Identify every line in the items below that contains the string "shoes", and copy each such line in full.

┌─ Recorded information

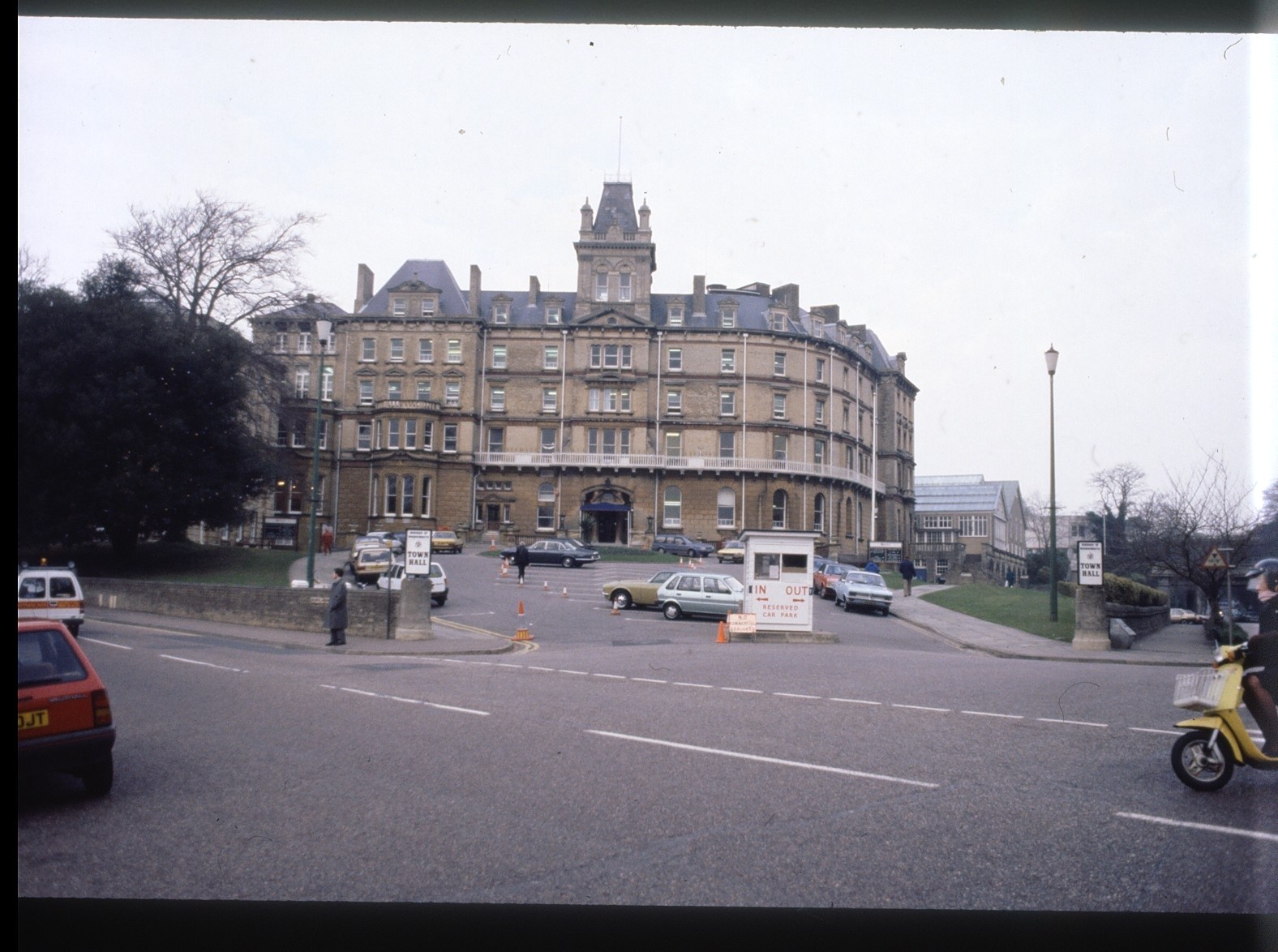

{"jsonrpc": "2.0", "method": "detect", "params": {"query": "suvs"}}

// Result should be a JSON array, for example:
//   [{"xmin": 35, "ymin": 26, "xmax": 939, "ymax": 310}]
[
  {"xmin": 656, "ymin": 572, "xmax": 747, "ymax": 620},
  {"xmin": 18, "ymin": 619, "xmax": 116, "ymax": 811},
  {"xmin": 18, "ymin": 558, "xmax": 85, "ymax": 637},
  {"xmin": 376, "ymin": 561, "xmax": 449, "ymax": 607}
]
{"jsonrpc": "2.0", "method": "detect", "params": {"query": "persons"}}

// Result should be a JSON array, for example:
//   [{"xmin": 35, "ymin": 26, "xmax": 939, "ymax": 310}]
[
  {"xmin": 321, "ymin": 526, "xmax": 334, "ymax": 556},
  {"xmin": 899, "ymin": 554, "xmax": 917, "ymax": 597},
  {"xmin": 1216, "ymin": 559, "xmax": 1278, "ymax": 757},
  {"xmin": 865, "ymin": 557, "xmax": 881, "ymax": 573},
  {"xmin": 326, "ymin": 566, "xmax": 347, "ymax": 648},
  {"xmin": 1006, "ymin": 566, "xmax": 1016, "ymax": 587},
  {"xmin": 515, "ymin": 540, "xmax": 532, "ymax": 584}
]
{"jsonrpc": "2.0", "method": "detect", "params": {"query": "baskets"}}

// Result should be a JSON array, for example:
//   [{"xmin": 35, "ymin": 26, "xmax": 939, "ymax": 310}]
[{"xmin": 1172, "ymin": 666, "xmax": 1230, "ymax": 712}]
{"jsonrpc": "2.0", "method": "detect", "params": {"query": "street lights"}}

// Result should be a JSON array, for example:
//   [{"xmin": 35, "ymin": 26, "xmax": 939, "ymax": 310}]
[
  {"xmin": 307, "ymin": 311, "xmax": 332, "ymax": 592},
  {"xmin": 1043, "ymin": 341, "xmax": 1061, "ymax": 624}
]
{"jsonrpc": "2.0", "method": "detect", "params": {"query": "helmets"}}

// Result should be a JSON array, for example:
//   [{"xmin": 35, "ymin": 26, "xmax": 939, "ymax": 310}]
[{"xmin": 1244, "ymin": 558, "xmax": 1278, "ymax": 592}]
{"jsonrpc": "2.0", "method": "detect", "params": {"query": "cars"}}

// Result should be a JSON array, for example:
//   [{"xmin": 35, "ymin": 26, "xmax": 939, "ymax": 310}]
[
  {"xmin": 812, "ymin": 555, "xmax": 837, "ymax": 575},
  {"xmin": 816, "ymin": 563, "xmax": 859, "ymax": 600},
  {"xmin": 630, "ymin": 533, "xmax": 714, "ymax": 556},
  {"xmin": 428, "ymin": 527, "xmax": 463, "ymax": 553},
  {"xmin": 834, "ymin": 570, "xmax": 892, "ymax": 615},
  {"xmin": 368, "ymin": 531, "xmax": 404, "ymax": 556},
  {"xmin": 717, "ymin": 540, "xmax": 747, "ymax": 563},
  {"xmin": 602, "ymin": 571, "xmax": 681, "ymax": 609},
  {"xmin": 499, "ymin": 539, "xmax": 600, "ymax": 569},
  {"xmin": 350, "ymin": 536, "xmax": 400, "ymax": 583}
]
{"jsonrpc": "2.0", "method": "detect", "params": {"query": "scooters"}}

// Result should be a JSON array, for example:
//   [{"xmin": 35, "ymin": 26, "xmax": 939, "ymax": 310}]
[{"xmin": 1170, "ymin": 641, "xmax": 1278, "ymax": 791}]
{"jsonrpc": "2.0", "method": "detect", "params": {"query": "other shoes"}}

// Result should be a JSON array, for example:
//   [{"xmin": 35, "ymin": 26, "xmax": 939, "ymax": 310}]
[
  {"xmin": 325, "ymin": 642, "xmax": 345, "ymax": 646},
  {"xmin": 904, "ymin": 595, "xmax": 907, "ymax": 597},
  {"xmin": 908, "ymin": 594, "xmax": 911, "ymax": 596}
]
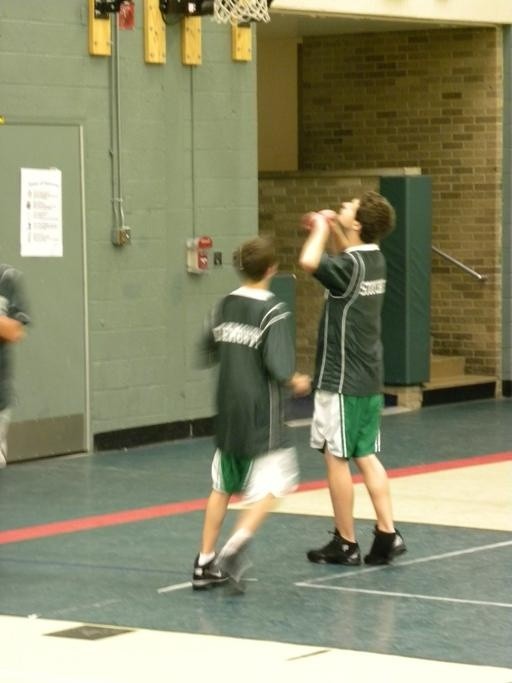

└─

### Solution to the problem
{"jsonrpc": "2.0", "method": "detect", "params": {"query": "other shoes"}}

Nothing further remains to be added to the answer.